◆ Exercise brief ◆
Copy all the entries word for word, but omit the pictures.

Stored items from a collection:
----

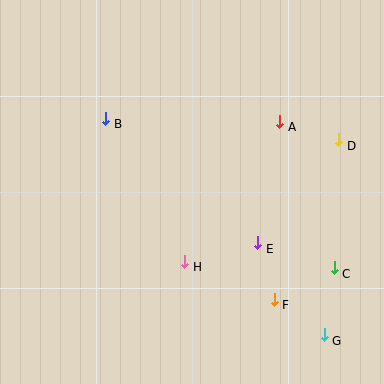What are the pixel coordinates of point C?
Point C is at (334, 274).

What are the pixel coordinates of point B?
Point B is at (106, 124).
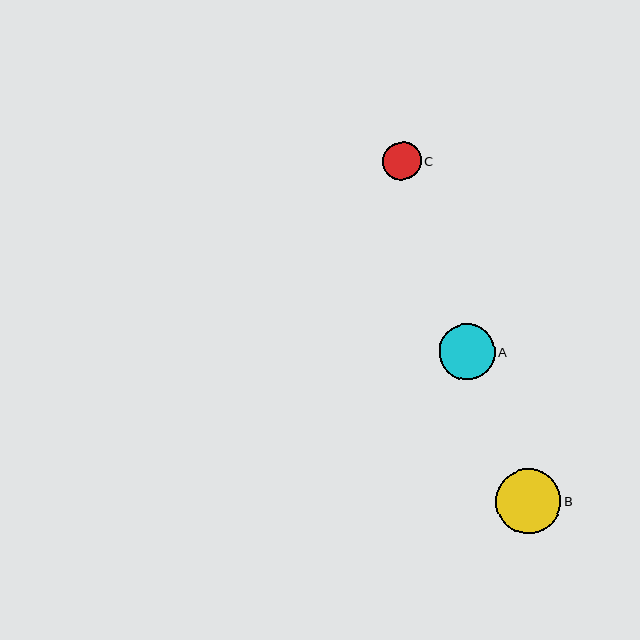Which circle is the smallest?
Circle C is the smallest with a size of approximately 39 pixels.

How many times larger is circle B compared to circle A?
Circle B is approximately 1.2 times the size of circle A.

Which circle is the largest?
Circle B is the largest with a size of approximately 65 pixels.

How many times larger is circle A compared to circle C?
Circle A is approximately 1.4 times the size of circle C.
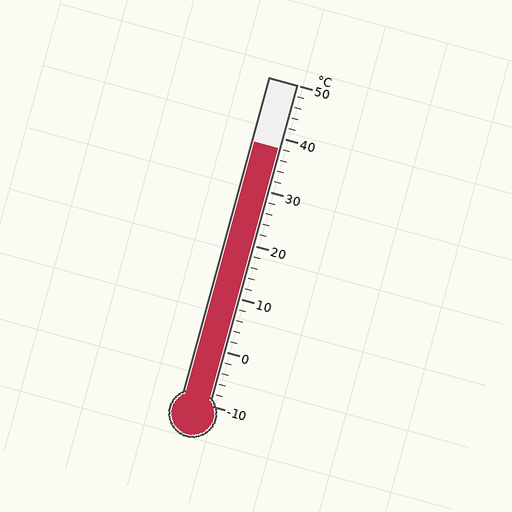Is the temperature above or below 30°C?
The temperature is above 30°C.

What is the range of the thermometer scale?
The thermometer scale ranges from -10°C to 50°C.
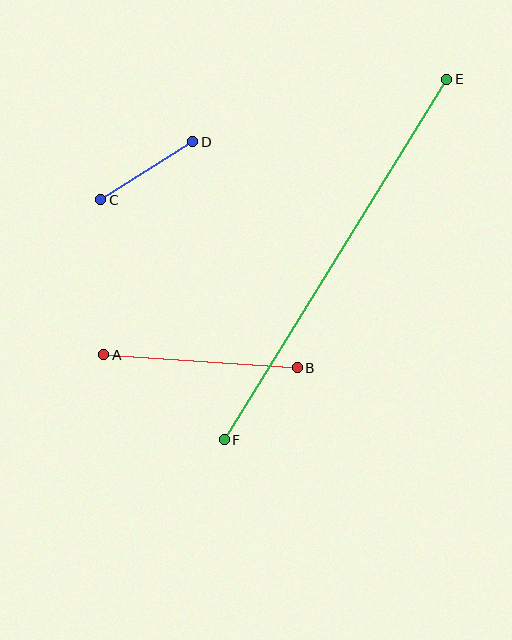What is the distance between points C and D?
The distance is approximately 109 pixels.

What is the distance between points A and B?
The distance is approximately 194 pixels.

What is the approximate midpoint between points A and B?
The midpoint is at approximately (200, 361) pixels.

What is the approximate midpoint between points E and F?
The midpoint is at approximately (335, 260) pixels.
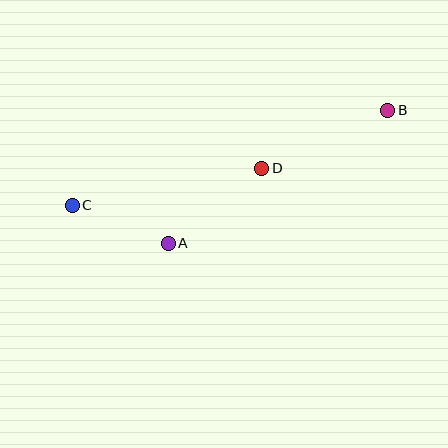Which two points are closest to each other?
Points A and C are closest to each other.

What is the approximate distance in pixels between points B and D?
The distance between B and D is approximately 139 pixels.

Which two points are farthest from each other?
Points B and C are farthest from each other.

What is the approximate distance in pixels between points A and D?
The distance between A and D is approximately 120 pixels.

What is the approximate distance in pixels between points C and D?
The distance between C and D is approximately 193 pixels.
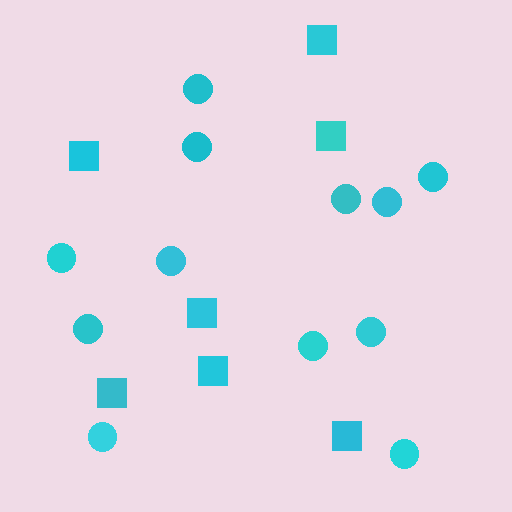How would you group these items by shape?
There are 2 groups: one group of squares (7) and one group of circles (12).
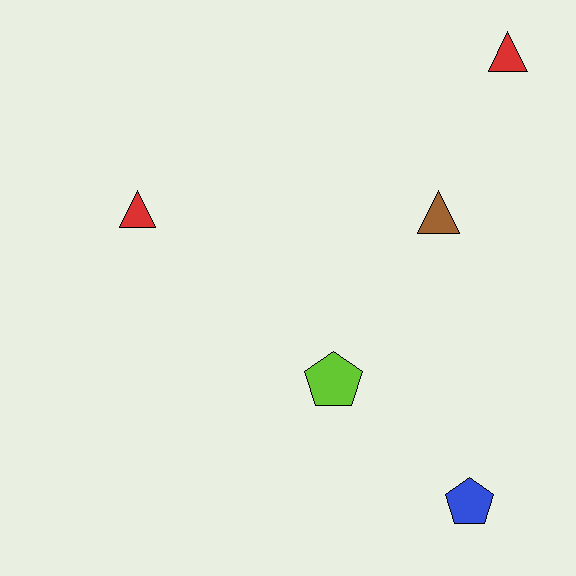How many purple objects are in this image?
There are no purple objects.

----

◆ Answer for the task ◆
What are the pixel coordinates of point C?
Point C is at (334, 274).

What are the pixel coordinates of point B?
Point B is at (106, 124).
Which circle is the smallest?
Circle C is the smallest with a size of approximately 39 pixels.

How many times larger is circle B compared to circle A?
Circle B is approximately 1.2 times the size of circle A.

Which circle is the largest?
Circle B is the largest with a size of approximately 65 pixels.

How many times larger is circle A compared to circle C?
Circle A is approximately 1.4 times the size of circle C.
Is the temperature above or below 30°C?
The temperature is above 30°C.

What is the range of the thermometer scale?
The thermometer scale ranges from -10°C to 50°C.
What is the distance between points C and D?
The distance is approximately 109 pixels.

What is the distance between points A and B?
The distance is approximately 194 pixels.

What is the approximate midpoint between points A and B?
The midpoint is at approximately (200, 361) pixels.

What is the approximate midpoint between points E and F?
The midpoint is at approximately (335, 260) pixels.
Which two points are closest to each other?
Points A and C are closest to each other.

What is the approximate distance in pixels between points B and D?
The distance between B and D is approximately 139 pixels.

Which two points are farthest from each other?
Points B and C are farthest from each other.

What is the approximate distance in pixels between points A and D?
The distance between A and D is approximately 120 pixels.

What is the approximate distance in pixels between points C and D?
The distance between C and D is approximately 193 pixels.
How would you group these items by shape?
There are 2 groups: one group of squares (7) and one group of circles (12).
How many purple objects are in this image?
There are no purple objects.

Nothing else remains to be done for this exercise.